* Requirement *
Set down the full listing exactly as given. Any pictures are to be left out.

* Listed records *

────────────────

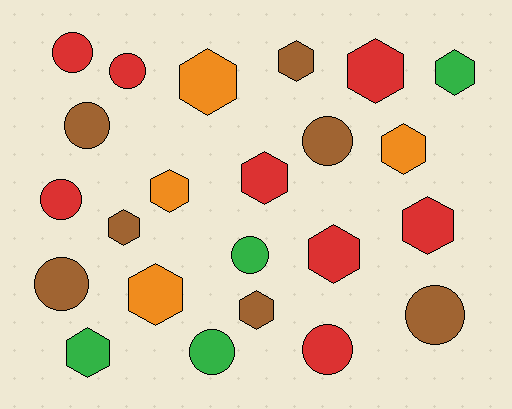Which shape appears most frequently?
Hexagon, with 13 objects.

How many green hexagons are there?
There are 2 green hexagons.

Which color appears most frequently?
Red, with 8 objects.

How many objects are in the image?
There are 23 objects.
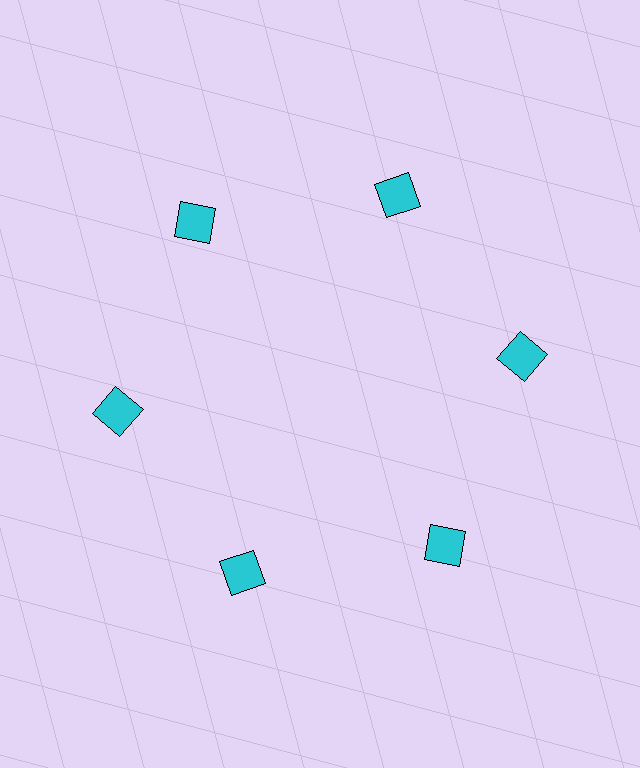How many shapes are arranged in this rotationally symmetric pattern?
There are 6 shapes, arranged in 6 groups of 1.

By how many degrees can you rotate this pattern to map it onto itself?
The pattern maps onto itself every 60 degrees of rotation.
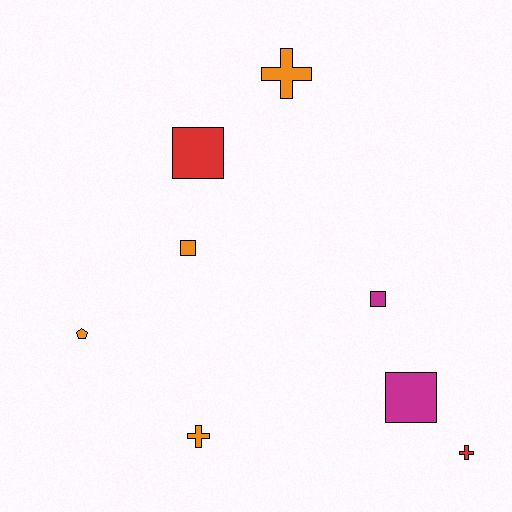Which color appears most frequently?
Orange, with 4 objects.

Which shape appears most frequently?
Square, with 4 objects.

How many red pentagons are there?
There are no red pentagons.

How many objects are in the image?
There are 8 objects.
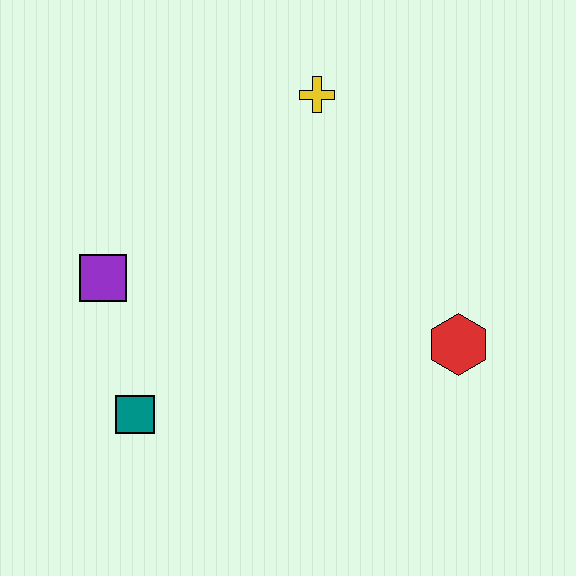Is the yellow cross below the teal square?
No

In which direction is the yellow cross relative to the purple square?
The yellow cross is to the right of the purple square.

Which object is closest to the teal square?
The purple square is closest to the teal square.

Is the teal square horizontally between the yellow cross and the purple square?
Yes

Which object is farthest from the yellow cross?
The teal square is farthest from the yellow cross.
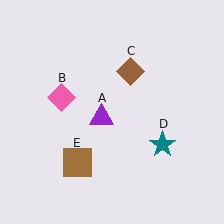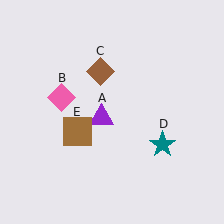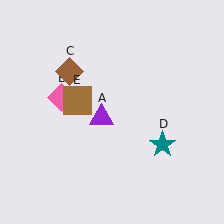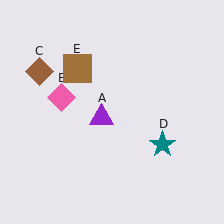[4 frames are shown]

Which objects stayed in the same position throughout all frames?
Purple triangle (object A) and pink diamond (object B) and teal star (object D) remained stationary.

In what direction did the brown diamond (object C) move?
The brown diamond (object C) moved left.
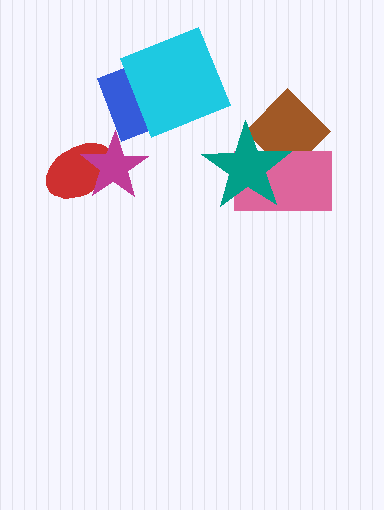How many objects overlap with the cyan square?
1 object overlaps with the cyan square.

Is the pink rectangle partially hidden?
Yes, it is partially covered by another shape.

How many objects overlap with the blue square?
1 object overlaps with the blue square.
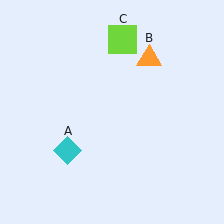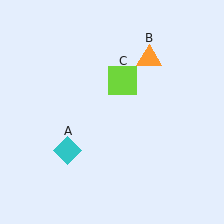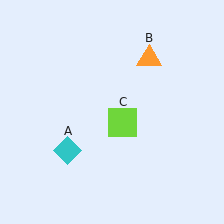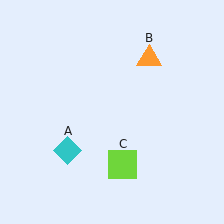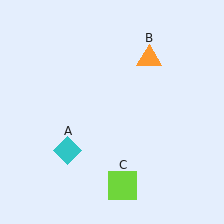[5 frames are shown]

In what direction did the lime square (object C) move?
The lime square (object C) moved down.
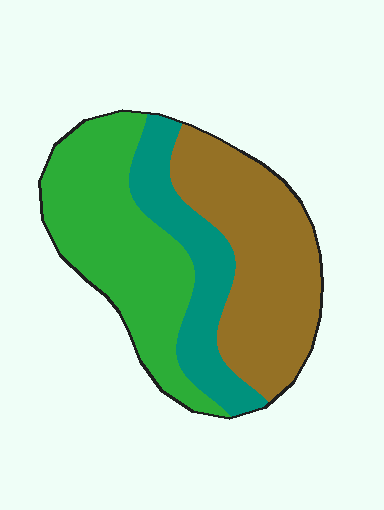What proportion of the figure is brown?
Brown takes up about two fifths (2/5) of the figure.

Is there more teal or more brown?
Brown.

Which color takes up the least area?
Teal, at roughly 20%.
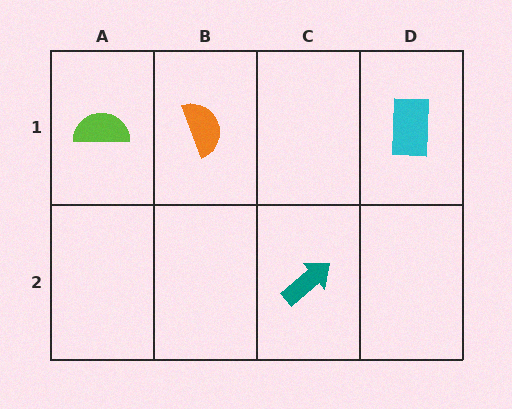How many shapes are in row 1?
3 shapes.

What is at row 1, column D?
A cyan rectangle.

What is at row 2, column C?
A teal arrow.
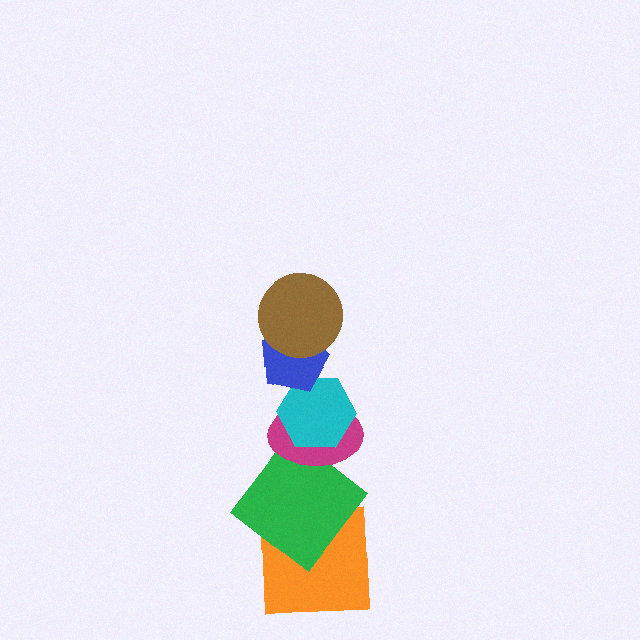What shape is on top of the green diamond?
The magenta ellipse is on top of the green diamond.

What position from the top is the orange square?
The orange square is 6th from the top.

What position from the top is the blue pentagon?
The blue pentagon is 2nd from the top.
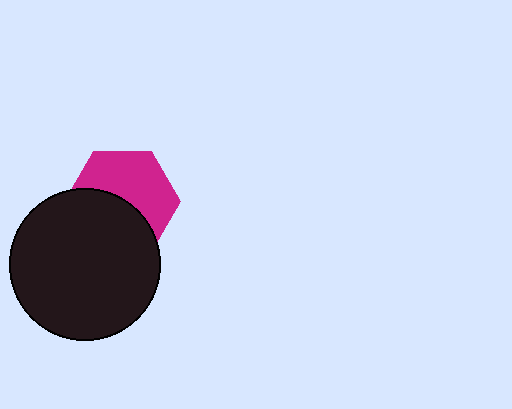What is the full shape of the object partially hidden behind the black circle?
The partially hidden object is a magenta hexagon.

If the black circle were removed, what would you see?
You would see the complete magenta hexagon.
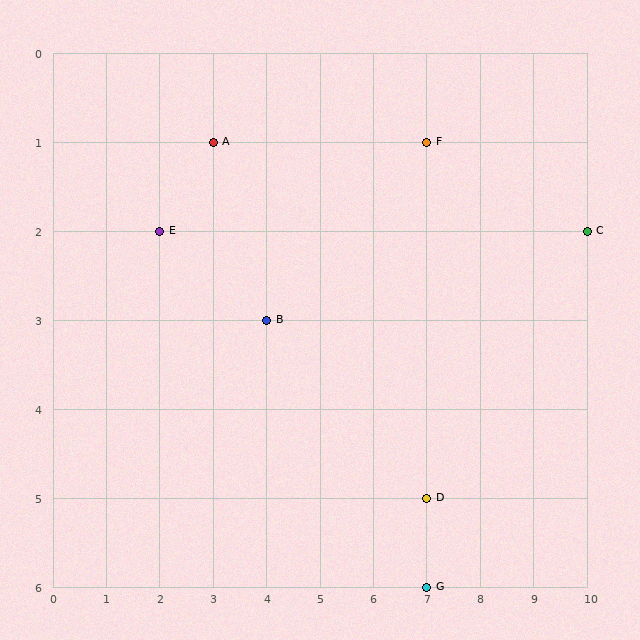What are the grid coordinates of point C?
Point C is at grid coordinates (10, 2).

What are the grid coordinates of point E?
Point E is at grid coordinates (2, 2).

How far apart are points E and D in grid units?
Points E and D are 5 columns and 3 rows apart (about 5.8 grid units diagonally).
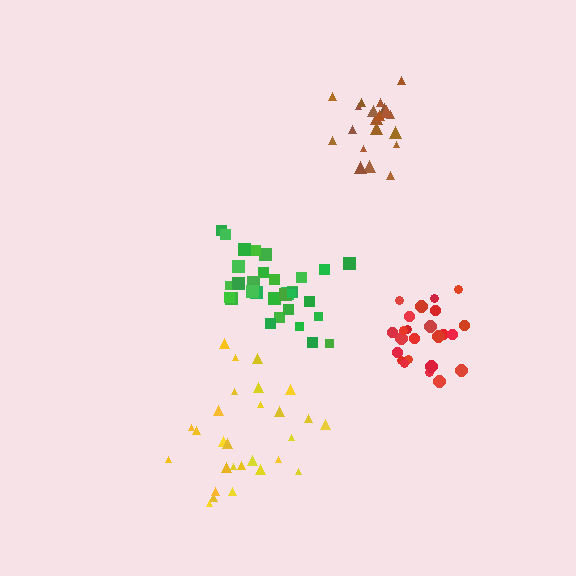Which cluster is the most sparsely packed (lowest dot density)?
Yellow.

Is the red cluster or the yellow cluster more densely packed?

────────────────

* Task solution *
Which shape appears most frequently?
Hexagon, with 13 objects.

How many green hexagons are there?
There are 2 green hexagons.

Which color appears most frequently?
Red, with 8 objects.

How many objects are in the image?
There are 23 objects.
How many shapes are arranged in this rotationally symmetric pattern?
There are 6 shapes, arranged in 6 groups of 1.

By how many degrees can you rotate this pattern to map it onto itself?
The pattern maps onto itself every 60 degrees of rotation.
Which color appears most frequently?
Orange, with 4 objects.

Which shape appears most frequently?
Square, with 4 objects.

How many red pentagons are there?
There are no red pentagons.

How many objects are in the image?
There are 8 objects.
Is the yellow cross below the teal square?
No

In which direction is the yellow cross relative to the purple square?
The yellow cross is to the right of the purple square.

Which object is closest to the teal square?
The purple square is closest to the teal square.

Is the teal square horizontally between the yellow cross and the purple square?
Yes

Which object is farthest from the yellow cross?
The teal square is farthest from the yellow cross.
[4 frames are shown]

Which objects stayed in the same position throughout all frames?
Purple triangle (object A) and pink diamond (object B) and teal star (object D) remained stationary.

In what direction did the brown diamond (object C) move?
The brown diamond (object C) moved left.
How many objects overlap with the cyan square?
1 object overlaps with the cyan square.

Is the pink rectangle partially hidden?
Yes, it is partially covered by another shape.

How many objects overlap with the blue square?
1 object overlaps with the blue square.
[5 frames are shown]

In what direction did the lime square (object C) move?
The lime square (object C) moved down.
What proportion of the figure is brown?
Brown takes up about two fifths (2/5) of the figure.

Is there more teal or more brown?
Brown.

Which color takes up the least area?
Teal, at roughly 20%.
How many shapes are in row 1?
3 shapes.

What is at row 1, column D?
A cyan rectangle.

What is at row 2, column C?
A teal arrow.
What shape is on top of the green diamond?
The magenta ellipse is on top of the green diamond.

What position from the top is the orange square?
The orange square is 6th from the top.

What position from the top is the blue pentagon?
The blue pentagon is 2nd from the top.
What is the full shape of the object partially hidden behind the black circle?
The partially hidden object is a magenta hexagon.

If the black circle were removed, what would you see?
You would see the complete magenta hexagon.
What are the grid coordinates of point C?
Point C is at grid coordinates (10, 2).

What are the grid coordinates of point E?
Point E is at grid coordinates (2, 2).

How far apart are points E and D in grid units?
Points E and D are 5 columns and 3 rows apart (about 5.8 grid units diagonally).
Which cluster is the most sparsely packed (lowest dot density)?
Yellow.

Is the red cluster or the yellow cluster more densely packed?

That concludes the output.